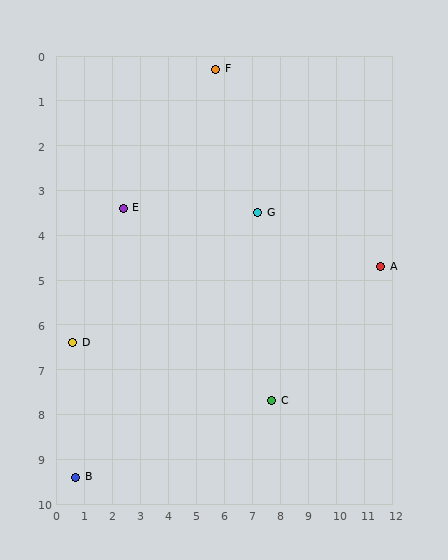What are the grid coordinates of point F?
Point F is at approximately (5.7, 0.3).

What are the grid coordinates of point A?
Point A is at approximately (11.6, 4.7).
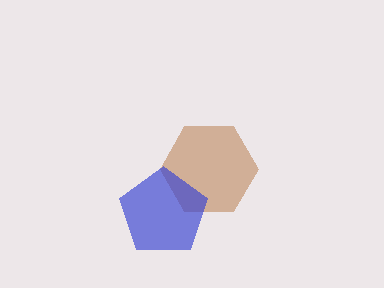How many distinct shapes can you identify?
There are 2 distinct shapes: a brown hexagon, a blue pentagon.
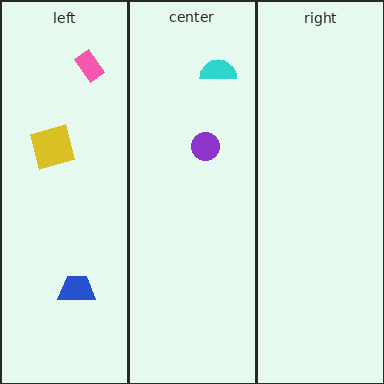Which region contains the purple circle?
The center region.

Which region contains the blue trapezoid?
The left region.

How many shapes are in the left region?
3.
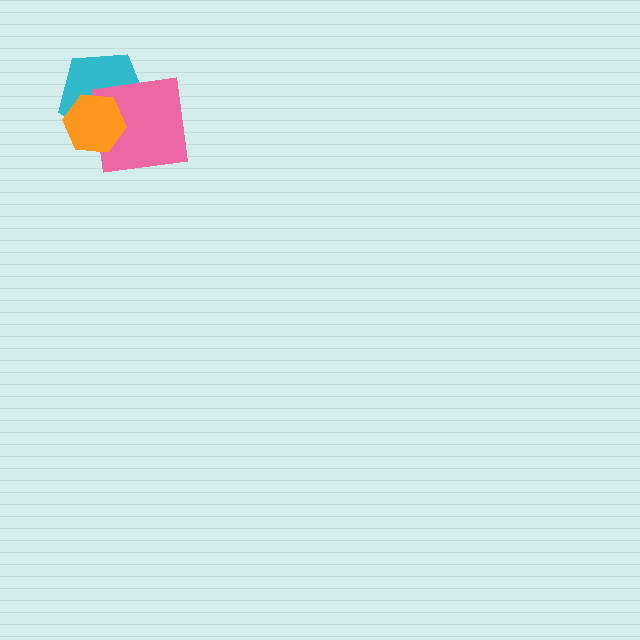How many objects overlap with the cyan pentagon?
2 objects overlap with the cyan pentagon.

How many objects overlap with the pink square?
2 objects overlap with the pink square.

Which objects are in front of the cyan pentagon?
2 objects cover part of the cyan pentagon: the pink square and the orange hexagon.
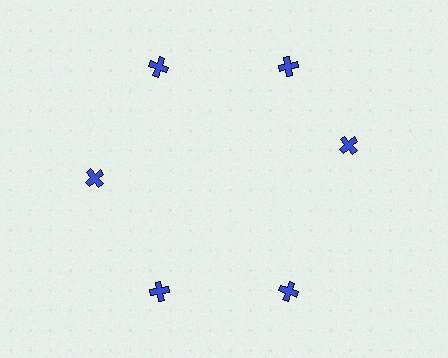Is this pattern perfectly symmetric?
No. The 6 blue crosses are arranged in a ring, but one element near the 3 o'clock position is rotated out of alignment along the ring, breaking the 6-fold rotational symmetry.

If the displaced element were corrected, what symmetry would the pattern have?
It would have 6-fold rotational symmetry — the pattern would map onto itself every 60 degrees.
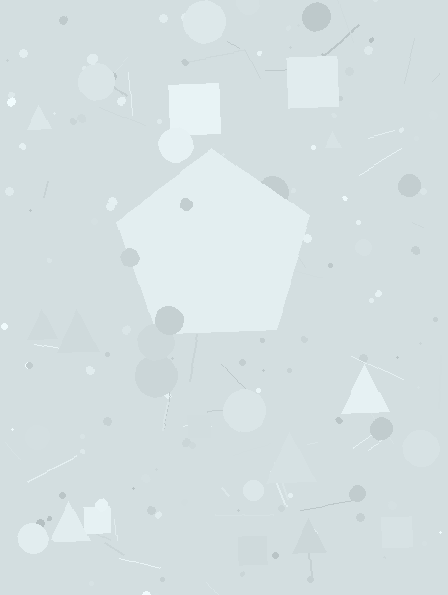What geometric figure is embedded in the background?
A pentagon is embedded in the background.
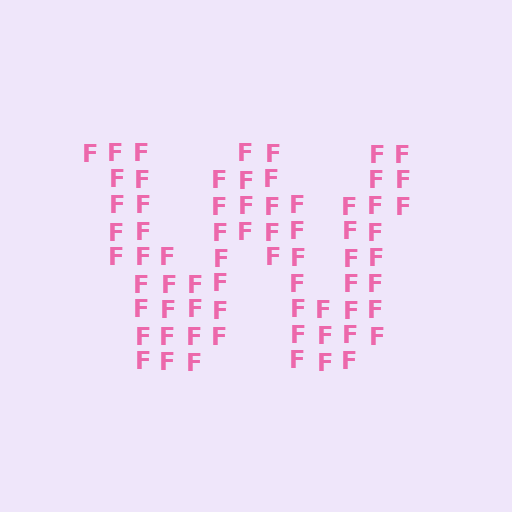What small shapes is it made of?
It is made of small letter F's.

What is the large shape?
The large shape is the letter W.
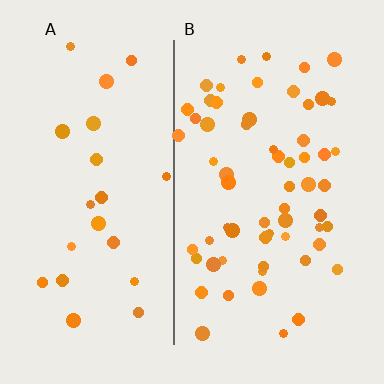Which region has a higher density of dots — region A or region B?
B (the right).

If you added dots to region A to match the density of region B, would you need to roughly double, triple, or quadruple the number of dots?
Approximately triple.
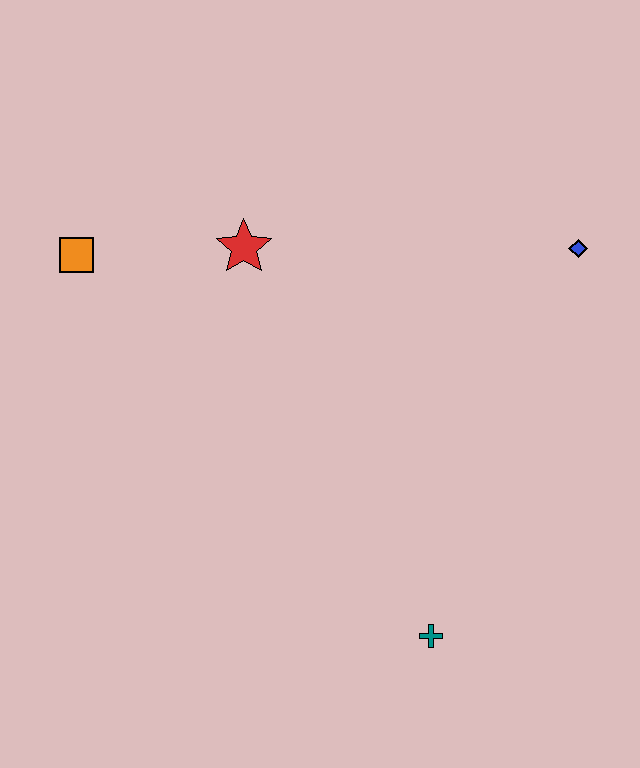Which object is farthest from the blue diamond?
The orange square is farthest from the blue diamond.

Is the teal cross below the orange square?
Yes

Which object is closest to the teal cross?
The blue diamond is closest to the teal cross.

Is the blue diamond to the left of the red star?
No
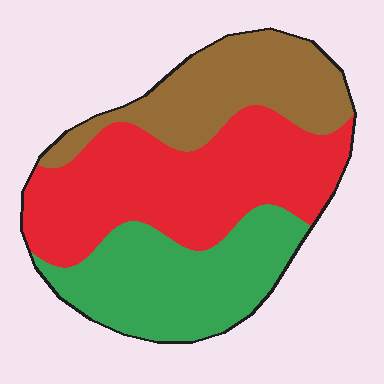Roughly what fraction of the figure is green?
Green covers around 30% of the figure.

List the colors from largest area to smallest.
From largest to smallest: red, green, brown.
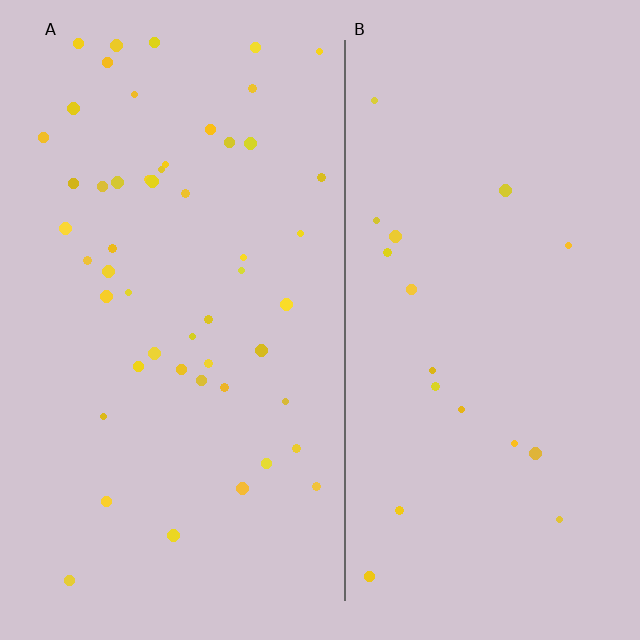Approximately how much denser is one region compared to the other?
Approximately 2.8× — region A over region B.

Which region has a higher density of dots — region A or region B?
A (the left).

────────────────────────────────────────

Using the material above, return every line exactly as it appears, minus the pictures.

What are the grid coordinates of point F?
Point F is at approximately (5.7, 0.3).

What are the grid coordinates of point A?
Point A is at approximately (11.6, 4.7).
How many distinct shapes can you identify?
There are 2 distinct shapes: a brown hexagon, a blue pentagon.
Which region contains the purple circle?
The center region.

Which region contains the blue trapezoid?
The left region.

How many shapes are in the left region?
3.
How many objects overlap with the cyan pentagon?
2 objects overlap with the cyan pentagon.

How many objects overlap with the pink square?
2 objects overlap with the pink square.

Which objects are in front of the cyan pentagon?
2 objects cover part of the cyan pentagon: the pink square and the orange hexagon.
Is this pattern perfectly symmetric?
No. The 6 blue crosses are arranged in a ring, but one element near the 3 o'clock position is rotated out of alignment along the ring, breaking the 6-fold rotational symmetry.

If the displaced element were corrected, what symmetry would the pattern have?
It would have 6-fold rotational symmetry — the pattern would map onto itself every 60 degrees.
What geometric figure is embedded in the background?
A pentagon is embedded in the background.
What small shapes is it made of?
It is made of small letter F's.

What is the large shape?
The large shape is the letter W.
Which region has a higher density of dots — region A or region B?
B (the right).

If you added dots to region A to match the density of region B, would you need to roughly double, triple, or quadruple the number of dots?
Approximately triple.
Which object is farthest from the blue diamond?
The orange square is farthest from the blue diamond.

Is the teal cross below the orange square?
Yes

Which object is closest to the teal cross?
The blue diamond is closest to the teal cross.

Is the blue diamond to the left of the red star?
No
Roughly what fraction of the figure is green?
Green covers around 30% of the figure.

List the colors from largest area to smallest.
From largest to smallest: red, green, brown.
Approximately how much denser is one region compared to the other?
Approximately 2.8× — region A over region B.

Which region has a higher density of dots — region A or region B?
A (the left).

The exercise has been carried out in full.